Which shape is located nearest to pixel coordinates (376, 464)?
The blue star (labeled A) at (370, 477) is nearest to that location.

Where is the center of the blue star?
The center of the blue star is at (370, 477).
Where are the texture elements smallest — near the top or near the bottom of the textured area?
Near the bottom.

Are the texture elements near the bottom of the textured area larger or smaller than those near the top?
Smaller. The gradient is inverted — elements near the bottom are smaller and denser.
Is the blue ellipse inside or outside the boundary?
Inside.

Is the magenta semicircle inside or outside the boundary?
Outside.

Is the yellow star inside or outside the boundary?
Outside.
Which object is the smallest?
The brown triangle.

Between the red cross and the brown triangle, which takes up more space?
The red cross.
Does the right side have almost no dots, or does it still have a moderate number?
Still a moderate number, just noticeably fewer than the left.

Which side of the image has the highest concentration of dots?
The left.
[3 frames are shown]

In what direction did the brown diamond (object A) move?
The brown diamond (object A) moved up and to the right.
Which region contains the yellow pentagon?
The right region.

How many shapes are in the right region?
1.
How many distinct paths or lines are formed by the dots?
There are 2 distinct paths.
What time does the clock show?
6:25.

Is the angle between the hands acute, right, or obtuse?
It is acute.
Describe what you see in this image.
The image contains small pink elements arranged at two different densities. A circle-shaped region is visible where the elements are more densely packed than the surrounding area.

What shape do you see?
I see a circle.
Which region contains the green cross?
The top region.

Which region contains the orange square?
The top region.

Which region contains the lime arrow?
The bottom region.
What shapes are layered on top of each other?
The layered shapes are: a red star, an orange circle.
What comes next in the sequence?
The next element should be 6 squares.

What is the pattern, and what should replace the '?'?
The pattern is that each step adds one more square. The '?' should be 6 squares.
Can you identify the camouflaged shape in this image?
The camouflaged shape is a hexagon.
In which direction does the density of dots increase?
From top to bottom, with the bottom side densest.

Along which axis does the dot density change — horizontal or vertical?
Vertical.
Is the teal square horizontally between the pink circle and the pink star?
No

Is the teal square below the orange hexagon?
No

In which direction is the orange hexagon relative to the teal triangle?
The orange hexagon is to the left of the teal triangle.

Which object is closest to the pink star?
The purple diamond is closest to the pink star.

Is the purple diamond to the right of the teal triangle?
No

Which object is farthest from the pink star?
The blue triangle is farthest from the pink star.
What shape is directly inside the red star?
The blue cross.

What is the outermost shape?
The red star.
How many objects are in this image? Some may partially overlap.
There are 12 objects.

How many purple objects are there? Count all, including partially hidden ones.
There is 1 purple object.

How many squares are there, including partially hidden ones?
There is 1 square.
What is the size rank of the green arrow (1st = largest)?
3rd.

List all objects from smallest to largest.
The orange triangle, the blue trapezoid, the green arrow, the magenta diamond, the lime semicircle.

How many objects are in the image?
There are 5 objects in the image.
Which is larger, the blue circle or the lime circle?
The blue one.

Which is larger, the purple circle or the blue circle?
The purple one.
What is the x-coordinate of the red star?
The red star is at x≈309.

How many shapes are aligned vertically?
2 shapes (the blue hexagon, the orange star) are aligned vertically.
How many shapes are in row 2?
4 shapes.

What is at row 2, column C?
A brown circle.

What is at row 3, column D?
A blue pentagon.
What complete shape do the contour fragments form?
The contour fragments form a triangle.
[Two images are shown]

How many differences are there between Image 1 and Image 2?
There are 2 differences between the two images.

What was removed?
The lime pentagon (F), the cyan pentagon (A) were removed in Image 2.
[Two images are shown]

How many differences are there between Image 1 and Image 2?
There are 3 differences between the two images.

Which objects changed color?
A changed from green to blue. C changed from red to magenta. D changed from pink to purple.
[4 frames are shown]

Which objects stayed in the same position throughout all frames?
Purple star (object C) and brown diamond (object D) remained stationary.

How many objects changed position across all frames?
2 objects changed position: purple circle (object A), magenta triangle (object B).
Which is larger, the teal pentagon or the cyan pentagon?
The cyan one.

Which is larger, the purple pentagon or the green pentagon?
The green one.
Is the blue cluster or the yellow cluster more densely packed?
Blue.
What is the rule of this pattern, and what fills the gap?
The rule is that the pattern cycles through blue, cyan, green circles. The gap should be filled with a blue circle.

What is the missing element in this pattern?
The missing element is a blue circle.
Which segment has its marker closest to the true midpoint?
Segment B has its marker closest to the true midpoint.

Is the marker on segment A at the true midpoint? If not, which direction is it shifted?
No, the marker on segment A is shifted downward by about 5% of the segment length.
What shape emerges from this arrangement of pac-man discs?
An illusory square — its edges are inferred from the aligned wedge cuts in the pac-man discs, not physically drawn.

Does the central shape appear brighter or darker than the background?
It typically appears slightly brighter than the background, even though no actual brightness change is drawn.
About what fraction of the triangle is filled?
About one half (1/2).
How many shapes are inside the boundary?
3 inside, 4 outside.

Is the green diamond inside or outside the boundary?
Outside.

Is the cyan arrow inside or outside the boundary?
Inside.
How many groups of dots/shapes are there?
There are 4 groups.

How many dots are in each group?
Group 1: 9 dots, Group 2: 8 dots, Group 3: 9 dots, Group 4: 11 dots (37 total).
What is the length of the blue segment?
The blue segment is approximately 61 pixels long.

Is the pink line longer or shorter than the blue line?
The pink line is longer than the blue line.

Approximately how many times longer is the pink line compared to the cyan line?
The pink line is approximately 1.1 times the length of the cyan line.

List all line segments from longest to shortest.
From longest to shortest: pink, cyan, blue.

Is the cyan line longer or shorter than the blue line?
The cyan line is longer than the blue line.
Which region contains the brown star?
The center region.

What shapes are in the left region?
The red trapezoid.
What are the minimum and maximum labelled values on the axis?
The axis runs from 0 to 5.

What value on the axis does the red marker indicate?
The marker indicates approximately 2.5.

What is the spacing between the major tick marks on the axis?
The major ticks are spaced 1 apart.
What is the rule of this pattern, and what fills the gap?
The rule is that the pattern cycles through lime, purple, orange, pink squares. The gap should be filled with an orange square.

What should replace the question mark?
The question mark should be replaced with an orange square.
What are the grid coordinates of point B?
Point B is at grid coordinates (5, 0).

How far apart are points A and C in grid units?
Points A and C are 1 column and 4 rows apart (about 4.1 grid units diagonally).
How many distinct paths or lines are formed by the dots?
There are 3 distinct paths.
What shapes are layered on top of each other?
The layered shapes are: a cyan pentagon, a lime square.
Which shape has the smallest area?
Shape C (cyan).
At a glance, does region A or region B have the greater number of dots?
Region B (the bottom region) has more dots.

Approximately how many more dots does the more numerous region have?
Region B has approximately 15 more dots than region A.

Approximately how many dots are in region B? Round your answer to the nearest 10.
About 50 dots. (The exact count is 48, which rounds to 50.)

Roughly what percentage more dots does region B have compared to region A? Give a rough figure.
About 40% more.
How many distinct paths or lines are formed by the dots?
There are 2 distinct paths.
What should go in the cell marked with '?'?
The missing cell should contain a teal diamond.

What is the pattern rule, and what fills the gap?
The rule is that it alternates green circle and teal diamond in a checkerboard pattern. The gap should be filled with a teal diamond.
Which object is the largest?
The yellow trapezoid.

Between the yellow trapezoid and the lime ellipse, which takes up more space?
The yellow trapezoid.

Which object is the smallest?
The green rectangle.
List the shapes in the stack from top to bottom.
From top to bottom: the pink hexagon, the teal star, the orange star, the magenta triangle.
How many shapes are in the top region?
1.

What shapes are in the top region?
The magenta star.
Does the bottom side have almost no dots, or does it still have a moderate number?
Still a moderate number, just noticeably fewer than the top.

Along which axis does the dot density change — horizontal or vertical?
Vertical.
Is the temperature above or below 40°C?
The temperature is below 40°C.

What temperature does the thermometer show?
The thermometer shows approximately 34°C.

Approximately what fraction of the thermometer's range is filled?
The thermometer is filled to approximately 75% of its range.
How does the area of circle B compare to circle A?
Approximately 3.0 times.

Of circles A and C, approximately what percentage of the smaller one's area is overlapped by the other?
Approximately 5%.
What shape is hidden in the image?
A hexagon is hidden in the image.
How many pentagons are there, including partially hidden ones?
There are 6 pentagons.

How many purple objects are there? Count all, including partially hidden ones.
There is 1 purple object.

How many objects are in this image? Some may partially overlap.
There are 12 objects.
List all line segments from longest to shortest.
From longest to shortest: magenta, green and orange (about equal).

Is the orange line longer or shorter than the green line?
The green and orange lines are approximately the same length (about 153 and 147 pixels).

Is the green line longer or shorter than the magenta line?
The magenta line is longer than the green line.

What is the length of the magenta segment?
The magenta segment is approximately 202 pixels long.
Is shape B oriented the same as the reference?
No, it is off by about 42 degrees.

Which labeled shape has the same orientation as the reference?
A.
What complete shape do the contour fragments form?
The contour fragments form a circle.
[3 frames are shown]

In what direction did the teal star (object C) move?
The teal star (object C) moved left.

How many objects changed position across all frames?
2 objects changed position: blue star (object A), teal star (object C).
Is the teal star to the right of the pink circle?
-------
* EXERCISE GOAL: Exact repetition is required for the lines from the one that contains "What shape is hidden in the image?" through the final line; leave out everything else.

* SOLUTION TO THIS EXERCISE:
What shape is hidden in the image?
A hexagon is hidden in the image.
How many pentagons are there, including partially hidden ones?
There are 6 pentagons.

How many purple objects are there? Count all, including partially hidden ones.
There is 1 purple object.

How many objects are in this image? Some may partially overlap.
There are 12 objects.
List all line segments from longest to shortest.
From longest to shortest: magenta, green and orange (about equal).

Is the orange line longer or shorter than the green line?
The green and orange lines are approximately the same length (about 153 and 147 pixels).

Is the green line longer or shorter than the magenta line?
The magenta line is longer than the green line.

What is the length of the magenta segment?
The magenta segment is approximately 202 pixels long.
Is shape B oriented the same as the reference?
No, it is off by about 42 degrees.

Which labeled shape has the same orientation as the reference?
A.
What complete shape do the contour fragments form?
The contour fragments form a circle.
[3 frames are shown]

In what direction did the teal star (object C) move?
The teal star (object C) moved left.

How many objects changed position across all frames?
2 objects changed position: blue star (object A), teal star (object C).
Is the teal star to the right of the pink circle?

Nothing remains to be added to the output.